* Begin Excerpted data *
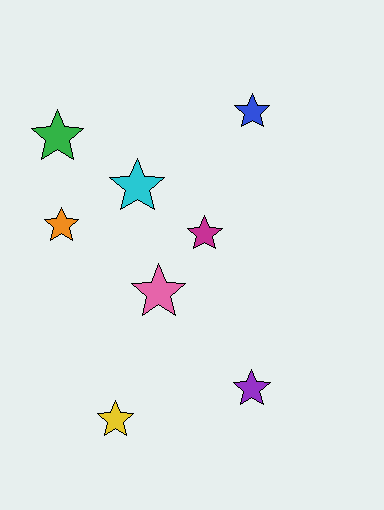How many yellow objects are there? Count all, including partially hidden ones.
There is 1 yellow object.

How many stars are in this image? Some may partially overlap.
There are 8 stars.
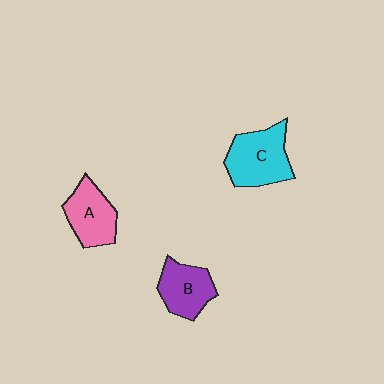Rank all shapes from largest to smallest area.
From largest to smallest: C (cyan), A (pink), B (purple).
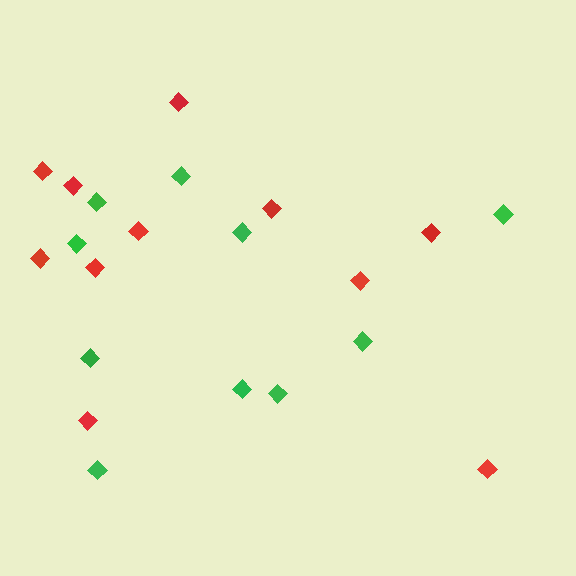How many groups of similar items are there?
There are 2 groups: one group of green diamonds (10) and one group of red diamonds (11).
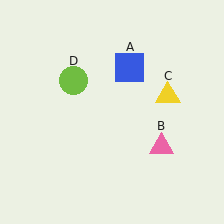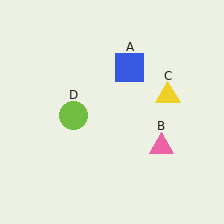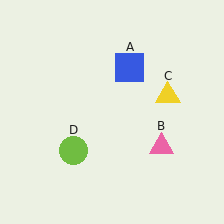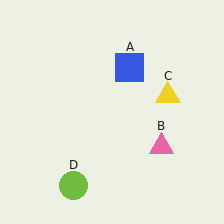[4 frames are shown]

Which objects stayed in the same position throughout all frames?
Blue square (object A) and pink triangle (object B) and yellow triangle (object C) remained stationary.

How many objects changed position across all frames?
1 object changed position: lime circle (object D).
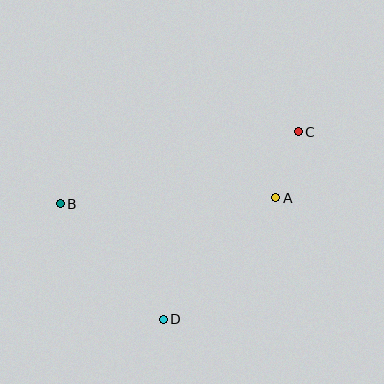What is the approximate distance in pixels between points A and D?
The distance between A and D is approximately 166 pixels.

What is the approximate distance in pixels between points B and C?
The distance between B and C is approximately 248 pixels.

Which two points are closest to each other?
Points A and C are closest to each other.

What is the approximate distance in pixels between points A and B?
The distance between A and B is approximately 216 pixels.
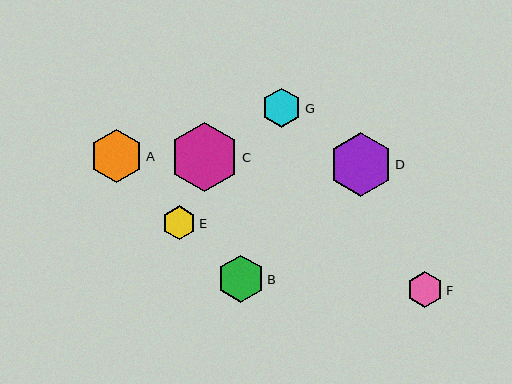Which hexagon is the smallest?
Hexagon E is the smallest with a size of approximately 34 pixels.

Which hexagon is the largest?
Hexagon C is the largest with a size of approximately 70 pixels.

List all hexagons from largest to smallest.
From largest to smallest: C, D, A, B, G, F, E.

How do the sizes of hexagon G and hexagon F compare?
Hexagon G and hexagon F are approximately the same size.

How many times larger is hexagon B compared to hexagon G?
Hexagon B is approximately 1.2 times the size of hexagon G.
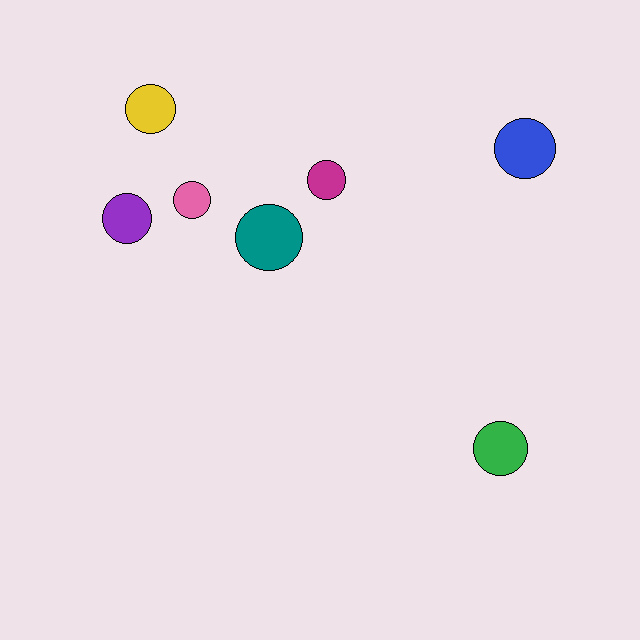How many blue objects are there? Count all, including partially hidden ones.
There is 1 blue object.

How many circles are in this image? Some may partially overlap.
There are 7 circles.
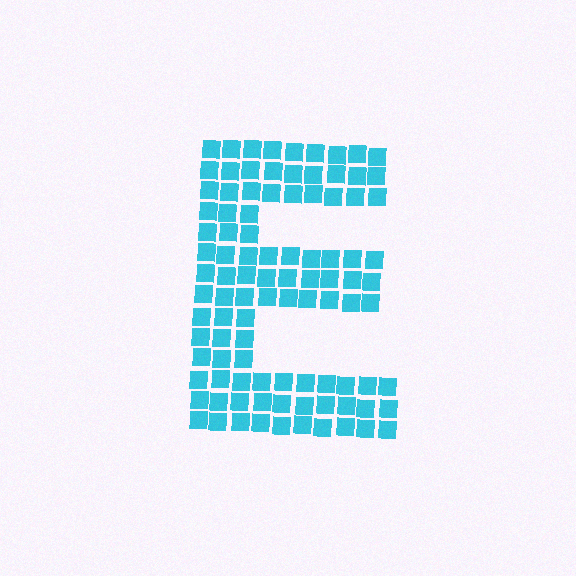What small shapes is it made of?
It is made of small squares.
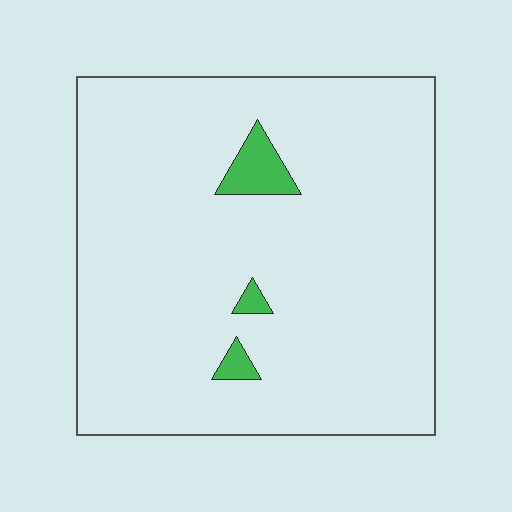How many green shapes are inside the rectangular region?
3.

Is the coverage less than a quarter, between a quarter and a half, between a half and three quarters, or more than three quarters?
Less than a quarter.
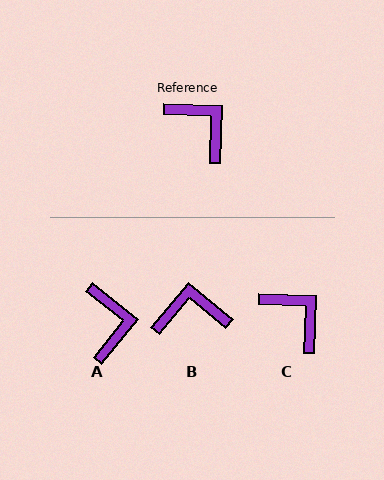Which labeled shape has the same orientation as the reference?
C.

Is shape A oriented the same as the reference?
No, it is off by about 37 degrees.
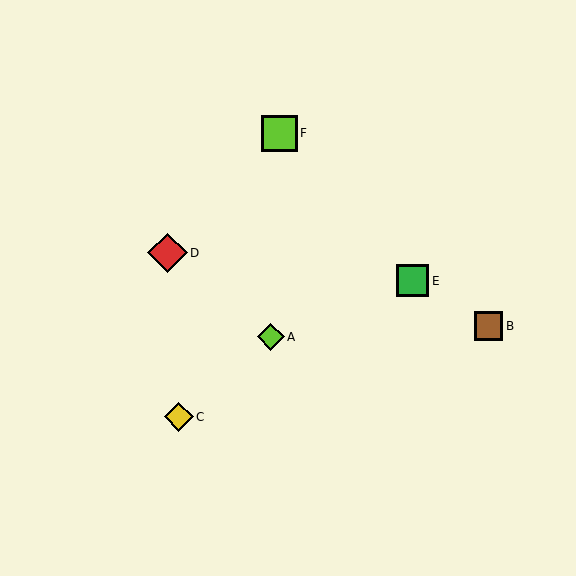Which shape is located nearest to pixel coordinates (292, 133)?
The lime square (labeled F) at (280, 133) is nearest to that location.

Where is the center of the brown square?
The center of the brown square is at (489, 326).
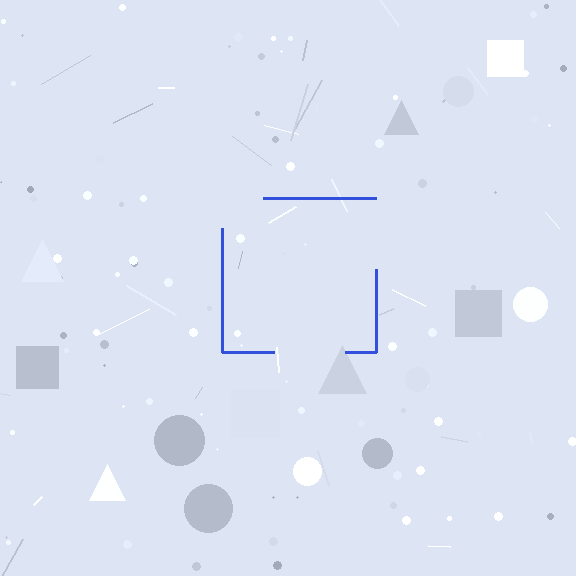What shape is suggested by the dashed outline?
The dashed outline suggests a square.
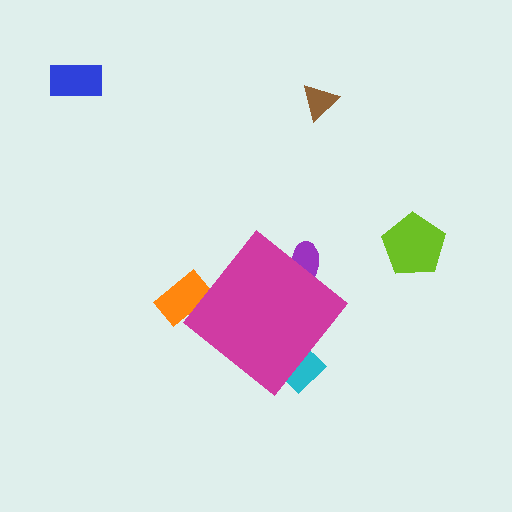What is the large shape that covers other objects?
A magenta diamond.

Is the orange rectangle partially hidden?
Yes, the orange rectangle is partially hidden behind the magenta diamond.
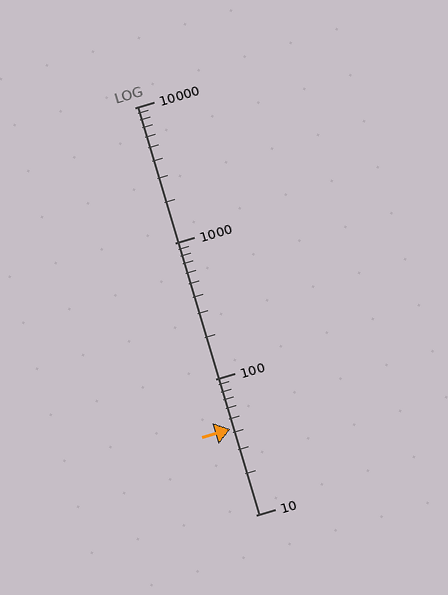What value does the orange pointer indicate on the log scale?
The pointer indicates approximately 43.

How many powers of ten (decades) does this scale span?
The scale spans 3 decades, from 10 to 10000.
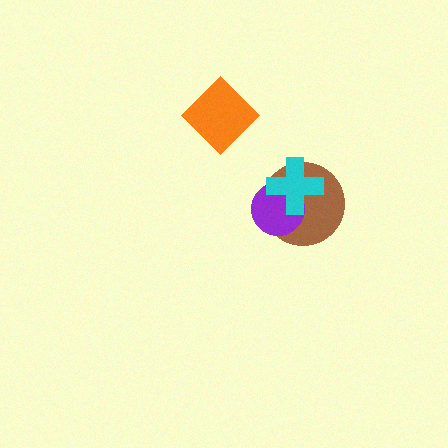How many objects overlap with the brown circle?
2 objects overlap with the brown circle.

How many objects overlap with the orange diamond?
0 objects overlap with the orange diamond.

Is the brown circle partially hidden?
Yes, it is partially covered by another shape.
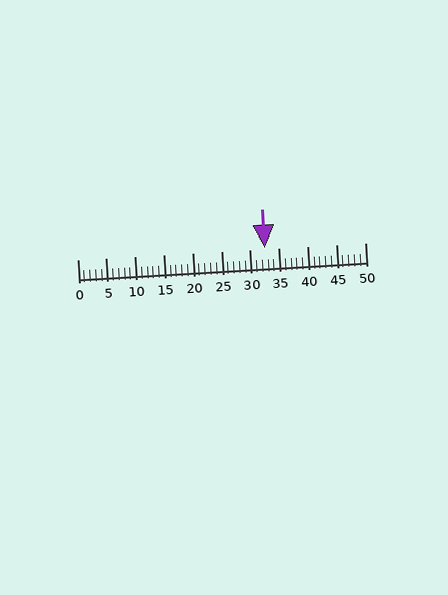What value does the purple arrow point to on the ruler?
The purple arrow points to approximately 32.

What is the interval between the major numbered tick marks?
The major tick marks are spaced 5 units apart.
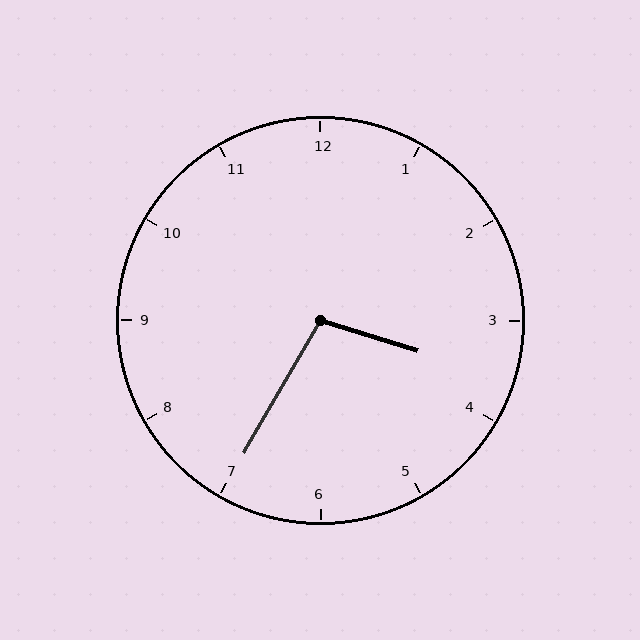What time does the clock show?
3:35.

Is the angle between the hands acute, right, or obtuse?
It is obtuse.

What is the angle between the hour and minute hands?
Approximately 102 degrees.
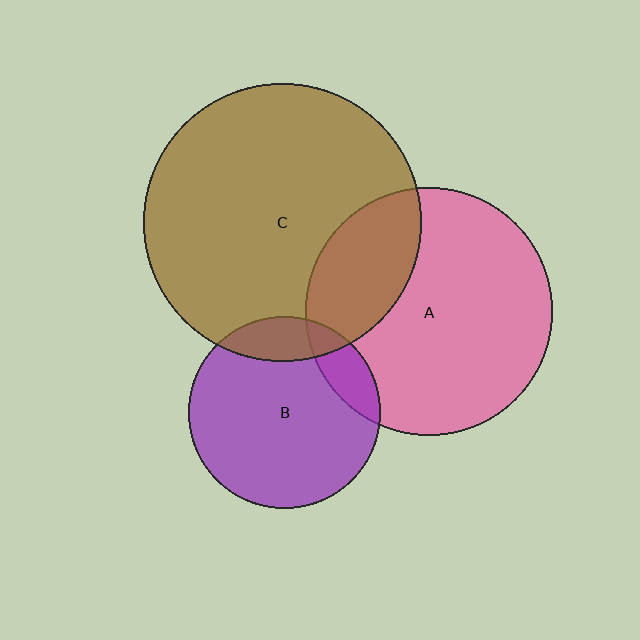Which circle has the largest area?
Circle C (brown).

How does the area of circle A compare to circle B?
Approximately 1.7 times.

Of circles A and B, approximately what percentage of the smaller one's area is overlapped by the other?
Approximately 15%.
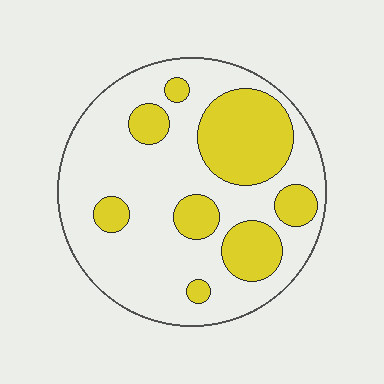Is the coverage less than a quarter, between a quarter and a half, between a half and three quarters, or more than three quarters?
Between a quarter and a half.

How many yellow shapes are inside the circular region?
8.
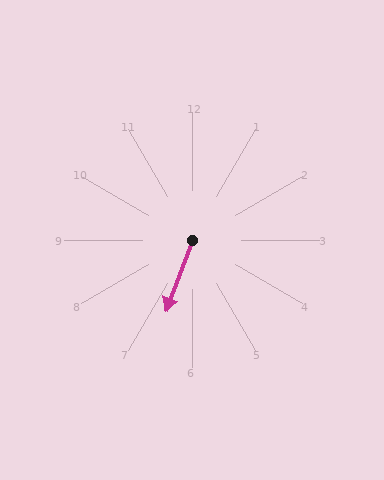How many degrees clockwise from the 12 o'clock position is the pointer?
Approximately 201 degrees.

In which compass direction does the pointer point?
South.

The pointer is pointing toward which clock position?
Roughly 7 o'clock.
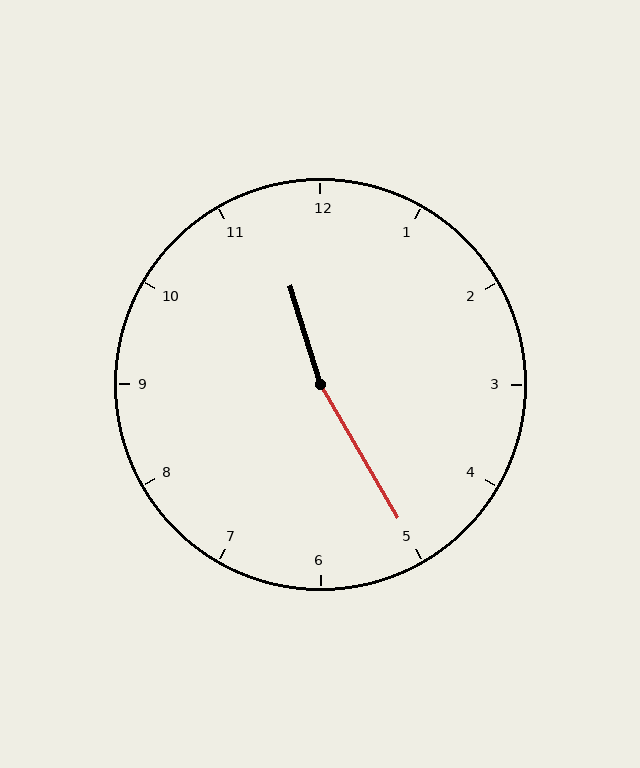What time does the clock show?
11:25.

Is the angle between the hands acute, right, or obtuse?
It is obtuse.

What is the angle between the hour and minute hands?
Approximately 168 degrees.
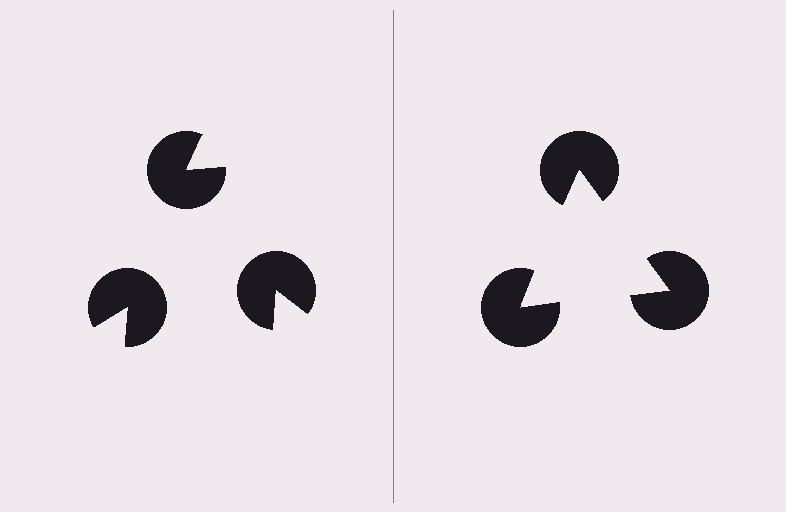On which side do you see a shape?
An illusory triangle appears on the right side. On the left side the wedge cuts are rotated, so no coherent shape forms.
* End Excerpted data *
Task directions: Repeat verbatim all the material, but not the pictures.

Exercise output:
How many yellow objects are there? Count all, including partially hidden ones.
There is 1 yellow object.

How many stars are in this image? Some may partially overlap.
There are 8 stars.
Rank all shapes from largest to smallest area.
From largest to smallest: C (cyan), A (pink), B (purple).
How many groups of similar items are there?
There are 2 groups: one group of green diamonds (10) and one group of red diamonds (11).
[4 frames are shown]

Which objects stayed in the same position throughout all frames?
Blue square (object A) and pink triangle (object B) and yellow triangle (object C) remained stationary.

How many objects changed position across all frames?
1 object changed position: lime circle (object D).
What is the approximate distance in pixels between points A and D?
The distance between A and D is approximately 166 pixels.

What is the approximate distance in pixels between points B and C?
The distance between B and C is approximately 248 pixels.

Which two points are closest to each other?
Points A and C are closest to each other.

What is the approximate distance in pixels between points A and B?
The distance between A and B is approximately 216 pixels.
Which hexagon is the smallest?
Hexagon E is the smallest with a size of approximately 34 pixels.

Which hexagon is the largest?
Hexagon C is the largest with a size of approximately 70 pixels.

List all hexagons from largest to smallest.
From largest to smallest: C, D, A, B, G, F, E.

How do the sizes of hexagon G and hexagon F compare?
Hexagon G and hexagon F are approximately the same size.

How many times larger is hexagon B compared to hexagon G?
Hexagon B is approximately 1.2 times the size of hexagon G.
How many blue objects are there? Count all, including partially hidden ones.
There is 1 blue object.

How many circles are in this image? Some may partially overlap.
There are 7 circles.
What small shapes is it made of?
It is made of small squares.
How many green shapes are inside the rectangular region?
3.

Is the coverage less than a quarter, between a quarter and a half, between a half and three quarters, or more than three quarters?
Less than a quarter.
Which labeled shape has the same orientation as the reference?
C.

Is shape A oriented the same as the reference?
No, it is off by about 37 degrees.
Which shape is located nearest to pixel coordinates (292, 133)?
The lime square (labeled F) at (280, 133) is nearest to that location.

Where is the center of the brown square?
The center of the brown square is at (489, 326).
What shape is suggested by the dashed outline?
The dashed outline suggests a square.
What is the large shape that covers other objects?
A magenta diamond.

Is the orange rectangle partially hidden?
Yes, the orange rectangle is partially hidden behind the magenta diamond.
What value does the orange pointer indicate on the log scale?
The pointer indicates approximately 43.

How many powers of ten (decades) does this scale span?
The scale spans 3 decades, from 10 to 10000.
How many objects overlap with the brown circle?
2 objects overlap with the brown circle.

How many objects overlap with the orange diamond?
0 objects overlap with the orange diamond.

Is the brown circle partially hidden?
Yes, it is partially covered by another shape.
What value does the purple arrow point to on the ruler?
The purple arrow points to approximately 32.

What is the interval between the major numbered tick marks?
The major tick marks are spaced 5 units apart.
What time does the clock show?
3:35.

Is the angle between the hands acute, right, or obtuse?
It is obtuse.

What is the angle between the hour and minute hands?
Approximately 102 degrees.
Which circle has the largest area?
Circle C (brown).

How does the area of circle A compare to circle B?
Approximately 1.7 times.

Of circles A and B, approximately what percentage of the smaller one's area is overlapped by the other?
Approximately 15%.
Is the coverage less than a quarter, between a quarter and a half, between a half and three quarters, or more than three quarters?
Between a quarter and a half.

How many yellow shapes are inside the circular region?
8.
How many degrees clockwise from the 12 o'clock position is the pointer?
Approximately 201 degrees.

In which compass direction does the pointer point?
South.

The pointer is pointing toward which clock position?
Roughly 7 o'clock.
What time does the clock show?
11:25.

Is the angle between the hands acute, right, or obtuse?
It is obtuse.

What is the angle between the hour and minute hands?
Approximately 168 degrees.
On which side do you see a shape?
An illusory triangle appears on the right side. On the left side the wedge cuts are rotated, so no coherent shape forms.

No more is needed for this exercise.